Starting at the line that contains "How many red objects are in this image?", write out each line through the end of the data below, exactly as it stands. Skip any pictures.
-- start of DATA PROVIDED --
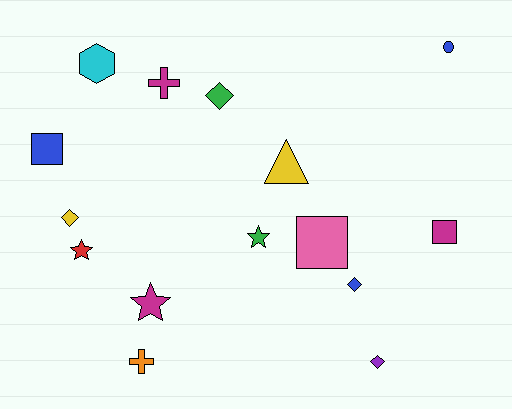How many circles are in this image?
There is 1 circle.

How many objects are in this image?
There are 15 objects.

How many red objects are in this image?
There is 1 red object.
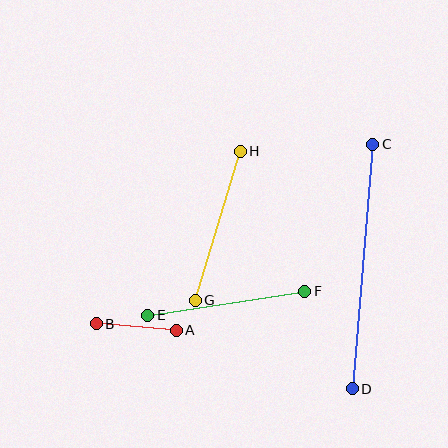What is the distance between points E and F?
The distance is approximately 159 pixels.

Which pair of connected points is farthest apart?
Points C and D are farthest apart.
-- end of DATA PROVIDED --
◆ **THE COMPLETED TASK**:
How many red objects are in this image?
There is 1 red object.
What is the distance between points E and F?
The distance is approximately 159 pixels.

Which pair of connected points is farthest apart?
Points C and D are farthest apart.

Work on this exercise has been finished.